__EXERCISE TASK__
Reproduce each line of the material exactly, minus any picture.
+ + +
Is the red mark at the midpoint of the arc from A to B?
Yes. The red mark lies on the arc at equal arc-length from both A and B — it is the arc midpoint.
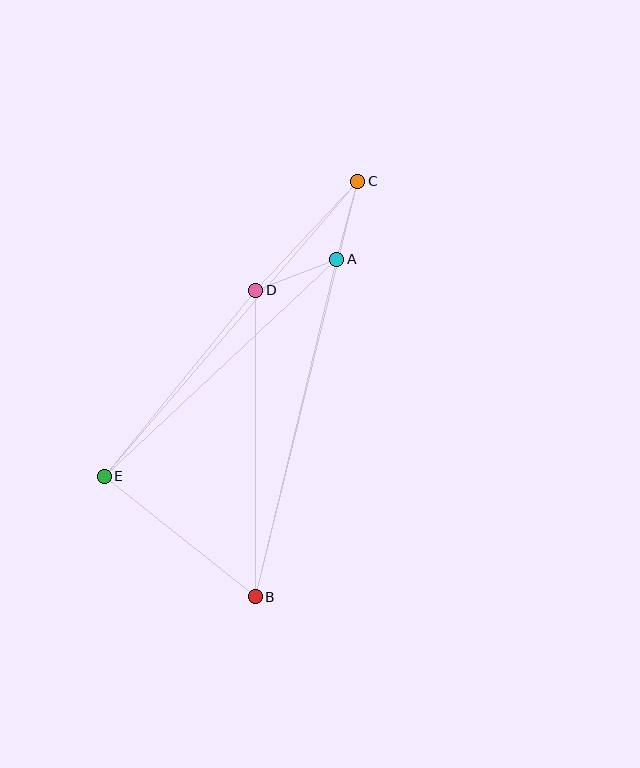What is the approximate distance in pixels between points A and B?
The distance between A and B is approximately 347 pixels.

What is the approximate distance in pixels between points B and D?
The distance between B and D is approximately 306 pixels.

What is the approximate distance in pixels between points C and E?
The distance between C and E is approximately 389 pixels.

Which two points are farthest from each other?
Points B and C are farthest from each other.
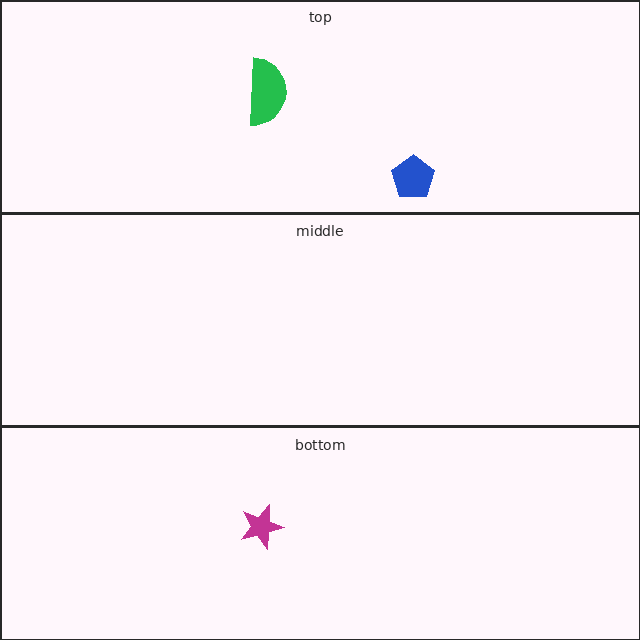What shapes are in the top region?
The green semicircle, the blue pentagon.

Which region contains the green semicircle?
The top region.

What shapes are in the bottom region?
The magenta star.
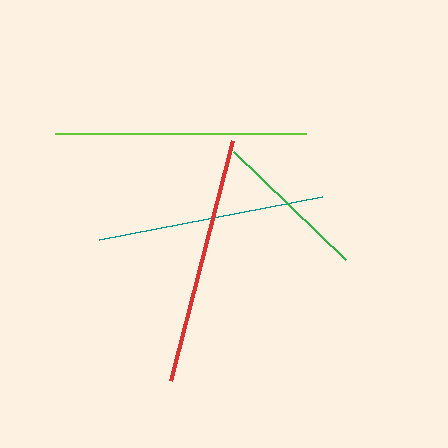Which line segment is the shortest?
The green line is the shortest at approximately 155 pixels.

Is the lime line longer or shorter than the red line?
The lime and red lines are approximately the same length (about 251 and 248 pixels).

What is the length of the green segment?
The green segment is approximately 155 pixels long.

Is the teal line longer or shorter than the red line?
The red and teal lines are approximately the same length (about 248 and 227 pixels).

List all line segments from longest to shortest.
From longest to shortest: lime and red (about equal), teal, green.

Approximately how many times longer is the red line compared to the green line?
The red line is approximately 1.6 times the length of the green line.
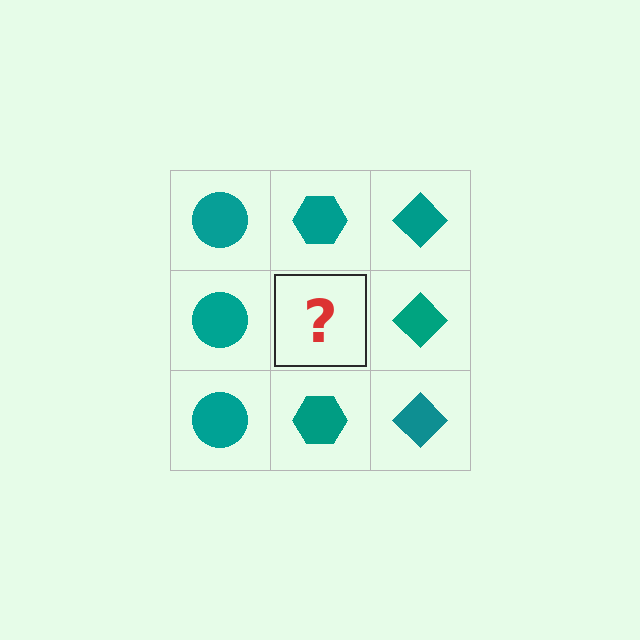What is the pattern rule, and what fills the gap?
The rule is that each column has a consistent shape. The gap should be filled with a teal hexagon.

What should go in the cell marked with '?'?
The missing cell should contain a teal hexagon.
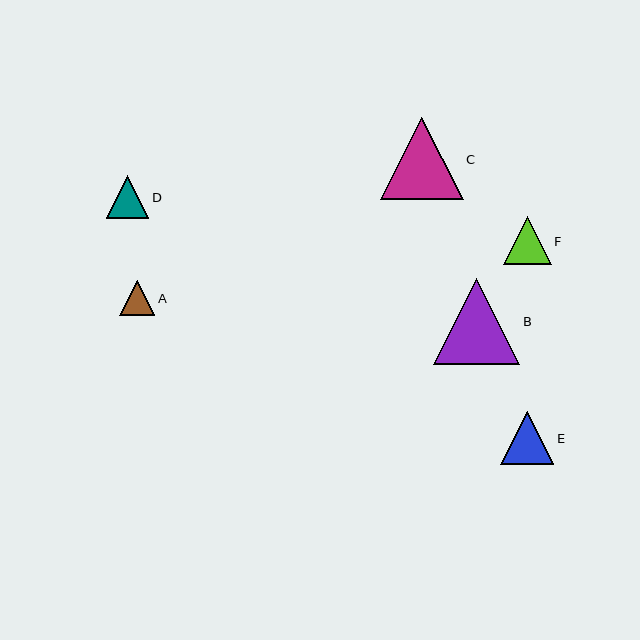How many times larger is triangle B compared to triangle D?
Triangle B is approximately 2.0 times the size of triangle D.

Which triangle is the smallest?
Triangle A is the smallest with a size of approximately 35 pixels.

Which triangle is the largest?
Triangle B is the largest with a size of approximately 86 pixels.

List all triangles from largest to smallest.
From largest to smallest: B, C, E, F, D, A.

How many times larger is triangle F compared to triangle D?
Triangle F is approximately 1.1 times the size of triangle D.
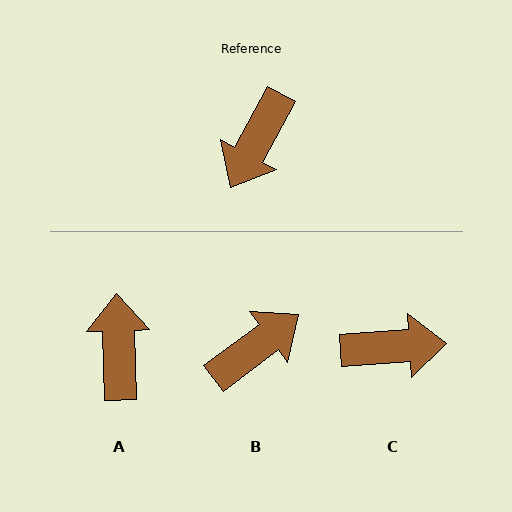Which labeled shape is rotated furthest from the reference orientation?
B, about 155 degrees away.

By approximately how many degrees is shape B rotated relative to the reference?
Approximately 155 degrees counter-clockwise.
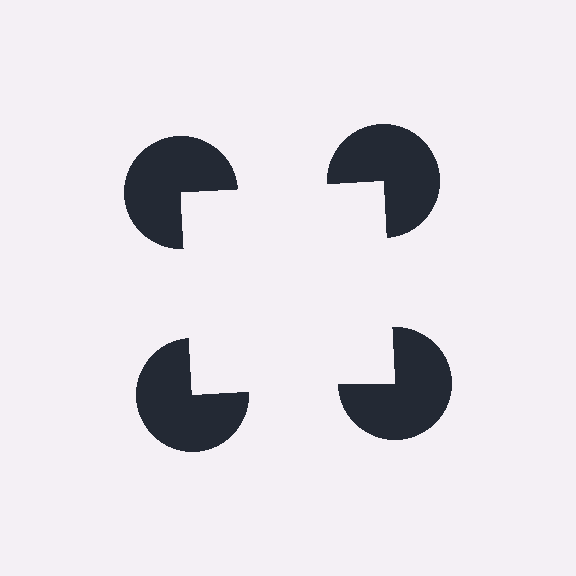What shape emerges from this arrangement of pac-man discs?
An illusory square — its edges are inferred from the aligned wedge cuts in the pac-man discs, not physically drawn.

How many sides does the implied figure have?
4 sides.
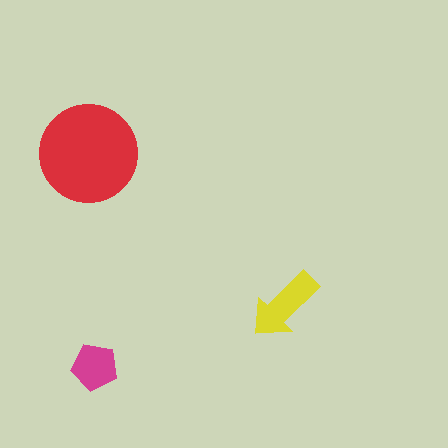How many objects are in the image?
There are 3 objects in the image.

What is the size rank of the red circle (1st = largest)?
1st.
+ + +
__FINISHED TASK__
Is the red mark at the midpoint of the arc from A to B?
Yes. The red mark lies on the arc at equal arc-length from both A and B — it is the arc midpoint.
What is the approximate distance in pixels between points A and B?
The distance between A and B is approximately 347 pixels.

What is the approximate distance in pixels between points B and D?
The distance between B and D is approximately 306 pixels.

What is the approximate distance in pixels between points C and E?
The distance between C and E is approximately 389 pixels.

Which two points are farthest from each other?
Points B and C are farthest from each other.
What shapes are in the top region?
The green semicircle, the blue pentagon.

Which region contains the green semicircle?
The top region.

What shapes are in the bottom region?
The magenta star.
Which line segment is the shortest?
The green line is the shortest at approximately 155 pixels.

Is the lime line longer or shorter than the red line?
The lime and red lines are approximately the same length (about 251 and 248 pixels).

What is the length of the green segment?
The green segment is approximately 155 pixels long.

Is the teal line longer or shorter than the red line?
The red and teal lines are approximately the same length (about 248 and 227 pixels).

List all line segments from longest to shortest.
From longest to shortest: lime and red (about equal), teal, green.

Approximately how many times longer is the red line compared to the green line?
The red line is approximately 1.6 times the length of the green line.
What is the pattern rule, and what fills the gap?
The rule is that each column has a consistent shape. The gap should be filled with a teal hexagon.

What should go in the cell marked with '?'?
The missing cell should contain a teal hexagon.
How many times larger is triangle B compared to triangle D?
Triangle B is approximately 2.0 times the size of triangle D.

Which triangle is the smallest?
Triangle A is the smallest with a size of approximately 35 pixels.

Which triangle is the largest?
Triangle B is the largest with a size of approximately 86 pixels.

List all triangles from largest to smallest.
From largest to smallest: B, C, E, F, D, A.

How many times larger is triangle F compared to triangle D?
Triangle F is approximately 1.1 times the size of triangle D.
Which labeled shape is rotated furthest from the reference orientation?
B, about 155 degrees away.

By approximately how many degrees is shape B rotated relative to the reference?
Approximately 155 degrees counter-clockwise.
What shape emerges from this arrangement of pac-man discs?
An illusory square — its edges are inferred from the aligned wedge cuts in the pac-man discs, not physically drawn.

How many sides does the implied figure have?
4 sides.
How many objects are in the image?
There are 3 objects in the image.

What is the size rank of the red circle (1st = largest)?
1st.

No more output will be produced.